**Work to be completed**:
Transcribe all the entries word for word, skipping the pictures.
%%
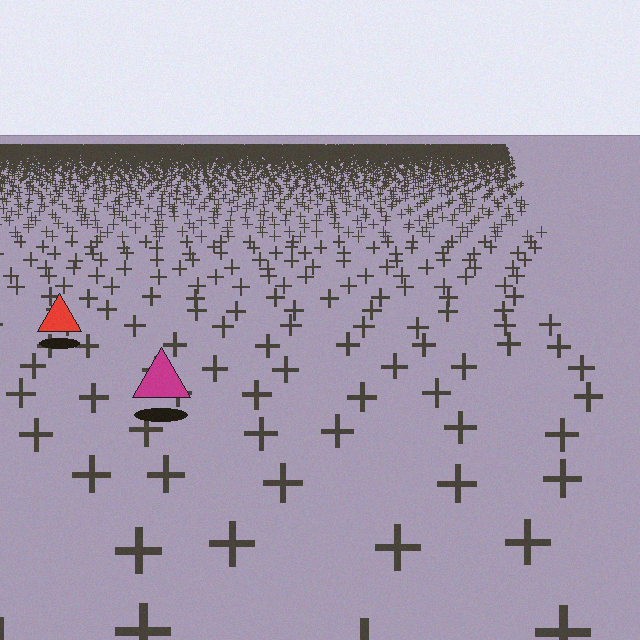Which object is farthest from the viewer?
The red triangle is farthest from the viewer. It appears smaller and the ground texture around it is denser.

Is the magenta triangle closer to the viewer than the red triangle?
Yes. The magenta triangle is closer — you can tell from the texture gradient: the ground texture is coarser near it.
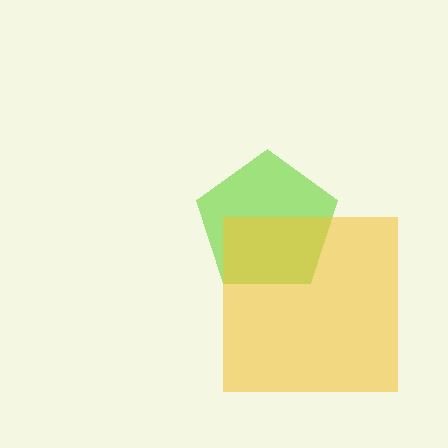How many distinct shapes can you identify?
There are 2 distinct shapes: a lime pentagon, a yellow square.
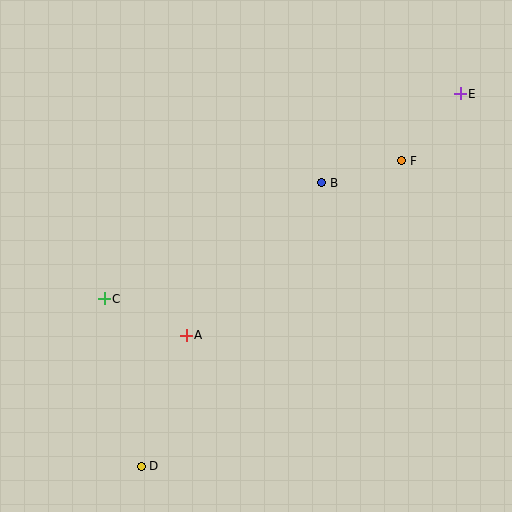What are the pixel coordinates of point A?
Point A is at (186, 335).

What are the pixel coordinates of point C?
Point C is at (104, 299).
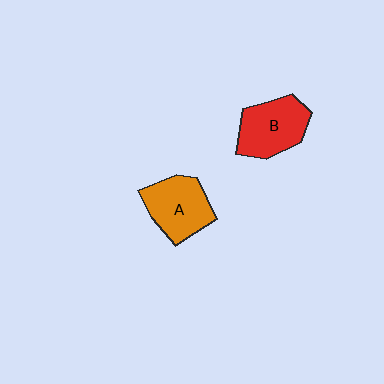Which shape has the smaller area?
Shape A (orange).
%%
**Result of this task**:
Which object is farthest from the viewer?
The red triangle is farthest from the viewer. It appears smaller and the ground texture around it is denser.

Is the magenta triangle closer to the viewer than the red triangle?
Yes. The magenta triangle is closer — you can tell from the texture gradient: the ground texture is coarser near it.
How many distinct shapes can you identify?
There are 2 distinct shapes: a lime pentagon, a yellow square.
What are the pixel coordinates of point A?
Point A is at (186, 335).

What are the pixel coordinates of point C?
Point C is at (104, 299).
Which shape has the smaller area?
Shape A (orange).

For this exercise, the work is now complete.